------ Input rows ------

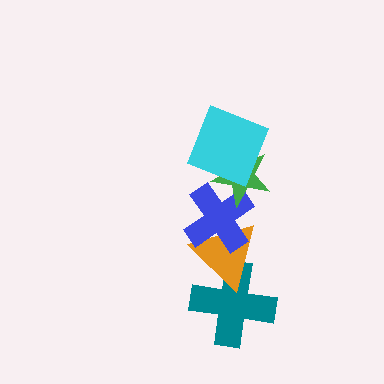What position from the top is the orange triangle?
The orange triangle is 4th from the top.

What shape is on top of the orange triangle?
The blue cross is on top of the orange triangle.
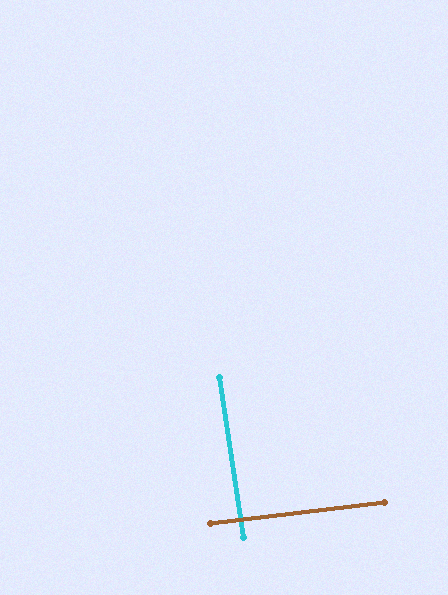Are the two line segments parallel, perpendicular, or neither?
Perpendicular — they meet at approximately 88°.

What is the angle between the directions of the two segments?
Approximately 88 degrees.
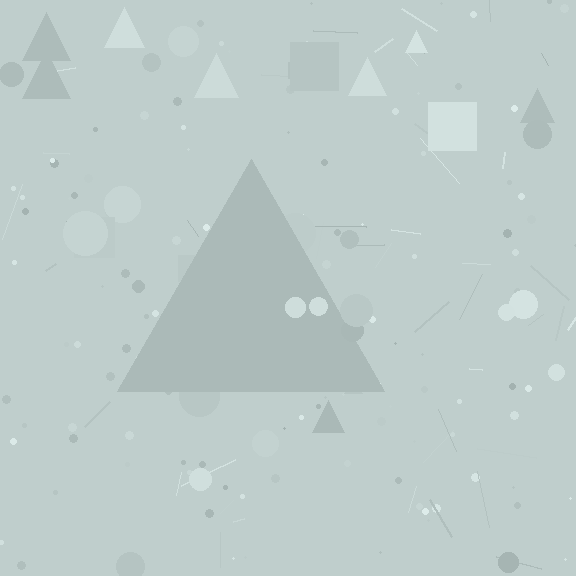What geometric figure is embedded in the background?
A triangle is embedded in the background.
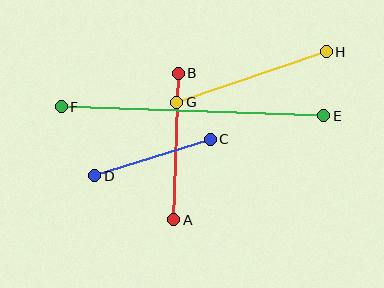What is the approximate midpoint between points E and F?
The midpoint is at approximately (193, 111) pixels.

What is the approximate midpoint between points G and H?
The midpoint is at approximately (252, 77) pixels.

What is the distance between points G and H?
The distance is approximately 158 pixels.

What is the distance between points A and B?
The distance is approximately 147 pixels.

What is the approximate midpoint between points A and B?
The midpoint is at approximately (176, 146) pixels.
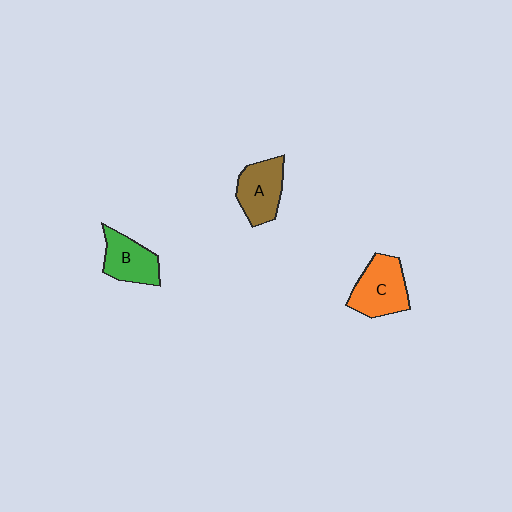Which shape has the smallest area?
Shape B (green).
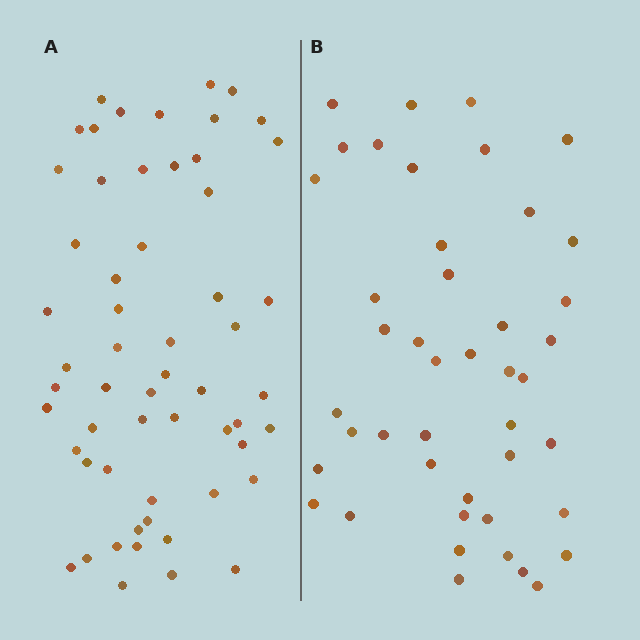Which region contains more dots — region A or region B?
Region A (the left region) has more dots.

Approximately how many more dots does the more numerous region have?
Region A has approximately 15 more dots than region B.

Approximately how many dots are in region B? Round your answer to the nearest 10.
About 40 dots. (The exact count is 44, which rounds to 40.)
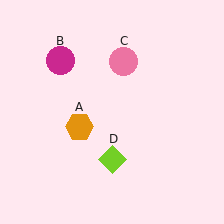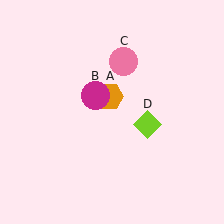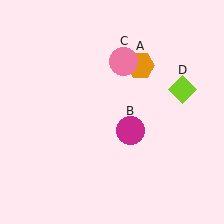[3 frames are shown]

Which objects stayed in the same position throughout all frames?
Pink circle (object C) remained stationary.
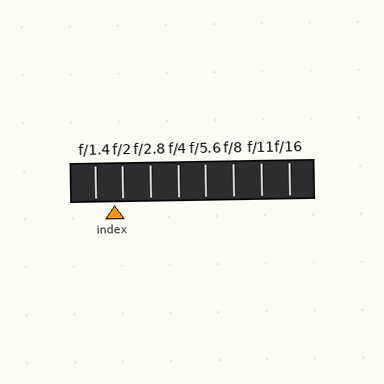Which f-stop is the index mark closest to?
The index mark is closest to f/2.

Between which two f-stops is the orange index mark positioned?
The index mark is between f/1.4 and f/2.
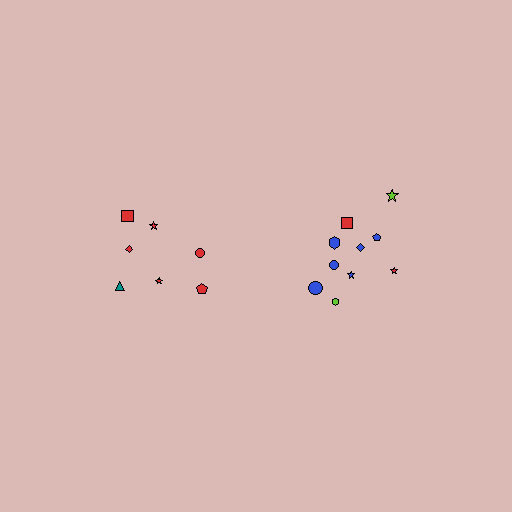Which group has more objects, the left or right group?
The right group.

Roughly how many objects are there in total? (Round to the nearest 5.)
Roughly 15 objects in total.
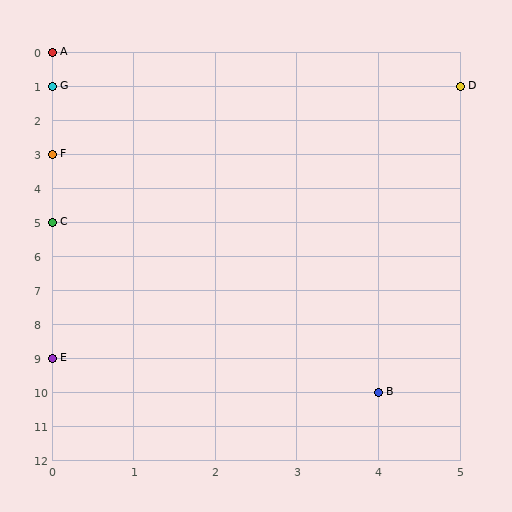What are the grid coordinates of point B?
Point B is at grid coordinates (4, 10).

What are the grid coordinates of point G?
Point G is at grid coordinates (0, 1).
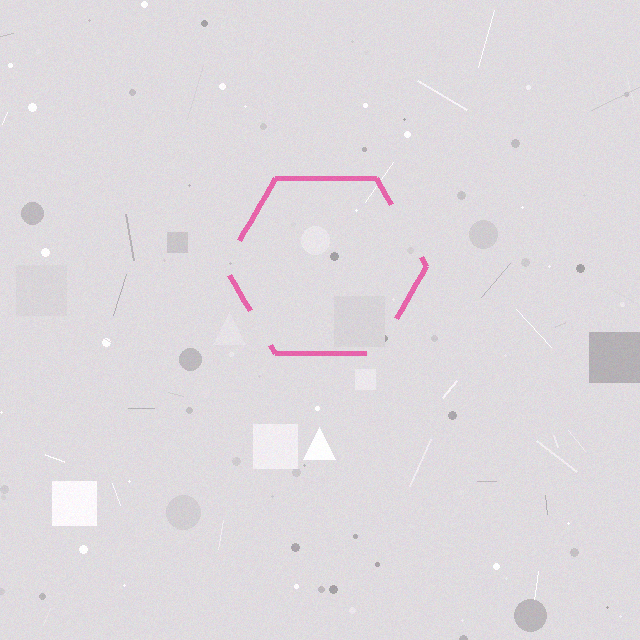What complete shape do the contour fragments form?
The contour fragments form a hexagon.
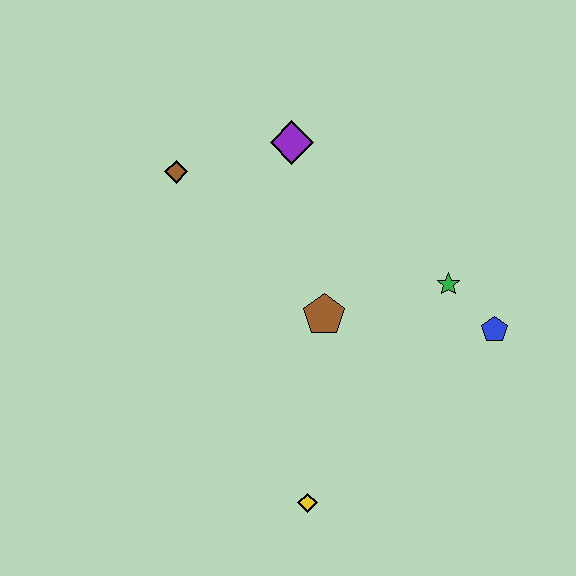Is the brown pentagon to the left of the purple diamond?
No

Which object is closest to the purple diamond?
The brown diamond is closest to the purple diamond.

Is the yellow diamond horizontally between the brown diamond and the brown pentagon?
Yes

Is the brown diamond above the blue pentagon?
Yes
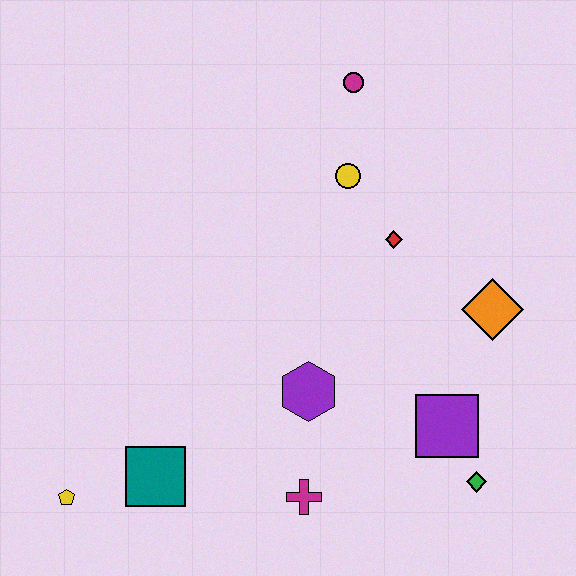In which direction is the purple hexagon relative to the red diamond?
The purple hexagon is below the red diamond.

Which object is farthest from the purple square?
The yellow pentagon is farthest from the purple square.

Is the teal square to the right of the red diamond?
No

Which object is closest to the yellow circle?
The red diamond is closest to the yellow circle.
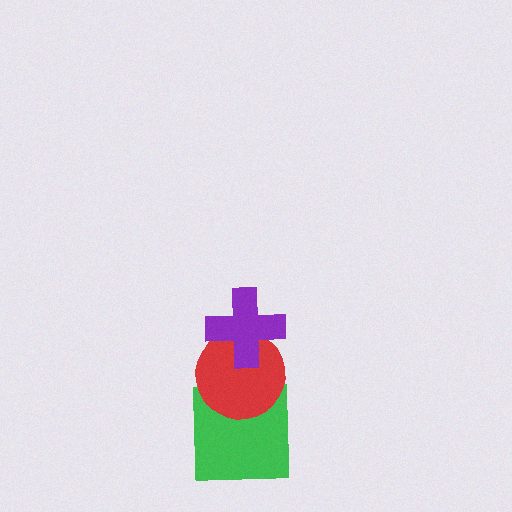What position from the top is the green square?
The green square is 3rd from the top.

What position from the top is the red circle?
The red circle is 2nd from the top.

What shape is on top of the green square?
The red circle is on top of the green square.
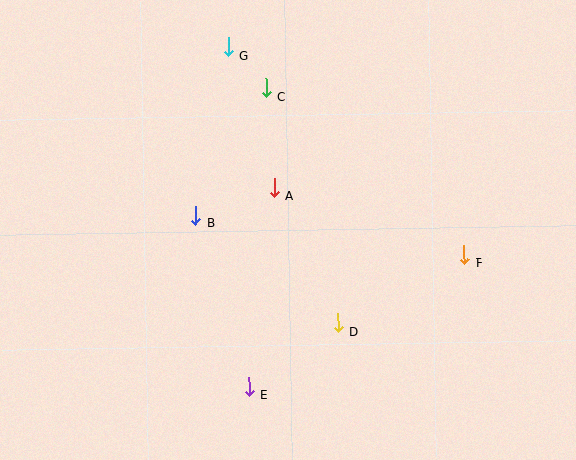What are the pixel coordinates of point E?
Point E is at (249, 395).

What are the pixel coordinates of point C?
Point C is at (266, 97).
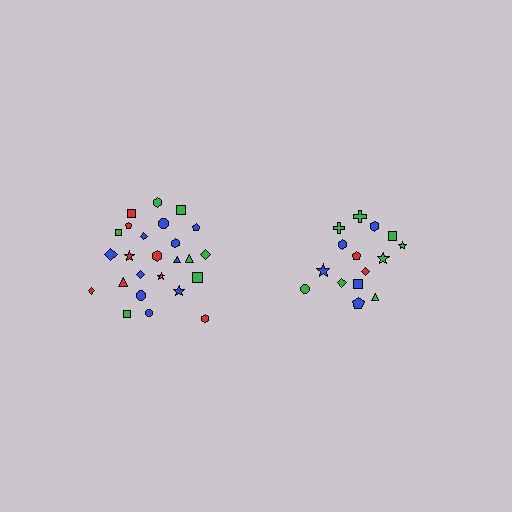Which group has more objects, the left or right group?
The left group.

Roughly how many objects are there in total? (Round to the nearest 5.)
Roughly 40 objects in total.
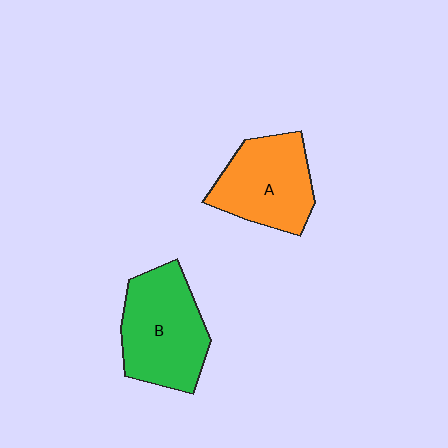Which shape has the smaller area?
Shape A (orange).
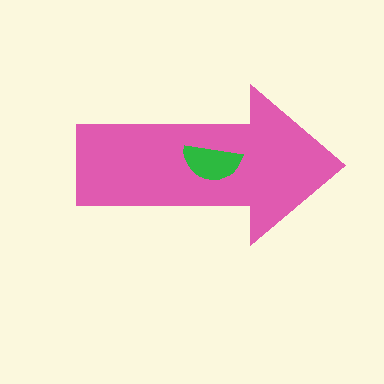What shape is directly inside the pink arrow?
The green semicircle.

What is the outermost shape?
The pink arrow.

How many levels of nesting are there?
2.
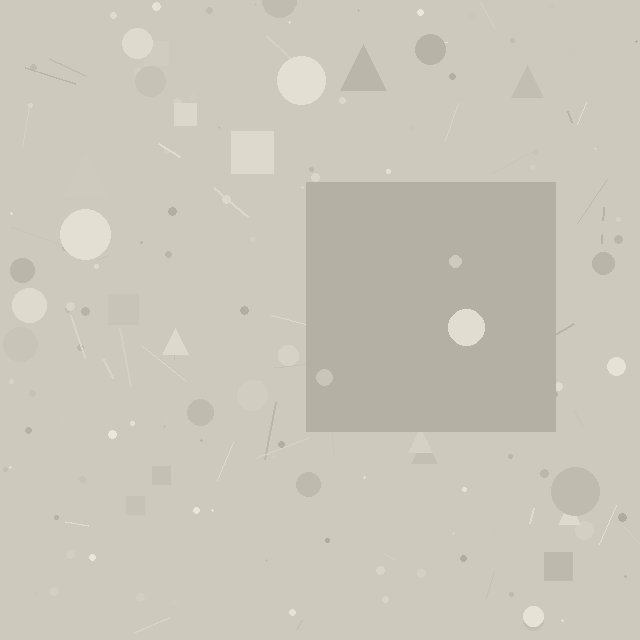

------

▸ What you should do: Retype the whole listing, keeping every line identical and omitting all pictures.

▸ Solution to this task:
What position from the top is the orange triangle?
The orange triangle is 4th from the top.

What shape is on top of the orange triangle?
The blue cross is on top of the orange triangle.
Are the two line segments parallel, perpendicular, or neither?
Perpendicular — they meet at approximately 88°.

What is the angle between the directions of the two segments?
Approximately 88 degrees.
What geometric figure is embedded in the background?
A triangle is embedded in the background.
What is the approximate midpoint between points E and F?
The midpoint is at approximately (193, 111) pixels.

What is the approximate midpoint between points G and H?
The midpoint is at approximately (252, 77) pixels.

What is the distance between points G and H?
The distance is approximately 158 pixels.

What is the distance between points A and B?
The distance is approximately 147 pixels.

What is the approximate midpoint between points A and B?
The midpoint is at approximately (176, 146) pixels.
Which shape has the smallest area?
Shape B (green).
Which region contains more dots — region A or region B?
Region A (the left region) has more dots.

Approximately how many more dots does the more numerous region have?
Region A has approximately 15 more dots than region B.

Approximately how many dots are in region B? Round your answer to the nearest 10.
About 40 dots. (The exact count is 44, which rounds to 40.)
[3 frames are shown]

Which objects stayed in the same position throughout all frames?
Pink circle (object C) remained stationary.
Which f-stop is the index mark closest to?
The index mark is closest to f/2.

Between which two f-stops is the orange index mark positioned?
The index mark is between f/1.4 and f/2.
Which group has more objects, the left or right group?
The right group.

Roughly how many objects are there in total? (Round to the nearest 5.)
Roughly 15 objects in total.
What are the grid coordinates of point B?
Point B is at grid coordinates (4, 10).

What are the grid coordinates of point G?
Point G is at grid coordinates (0, 1).
What complete shape do the contour fragments form?
The contour fragments form a hexagon.
Is the brown pentagon to the left of the purple diamond?
No

Which object is closest to the purple diamond?
The brown diamond is closest to the purple diamond.

Is the yellow diamond horizontally between the brown diamond and the brown pentagon?
Yes

Is the brown diamond above the blue pentagon?
Yes
In which direction is the purple hexagon relative to the red diamond?
The purple hexagon is below the red diamond.

Which object is farthest from the purple square?
The yellow pentagon is farthest from the purple square.

Is the teal square to the right of the red diamond?
No

Which object is closest to the yellow circle?
The red diamond is closest to the yellow circle.
What position from the top is the green square?
The green square is 3rd from the top.

What position from the top is the red circle?
The red circle is 2nd from the top.

What shape is on top of the green square?
The red circle is on top of the green square.
What are the pixel coordinates of point E?
Point E is at (249, 395).

What are the pixel coordinates of point C?
Point C is at (266, 97).
Which group has more objects, the left or right group?
The left group.

Roughly how many objects are there in total? (Round to the nearest 5.)
Roughly 40 objects in total.
Which shape has the smaller area?
Shape A (orange).
What shape is directly inside the pink arrow?
The green semicircle.

What is the outermost shape?
The pink arrow.

How many levels of nesting are there?
2.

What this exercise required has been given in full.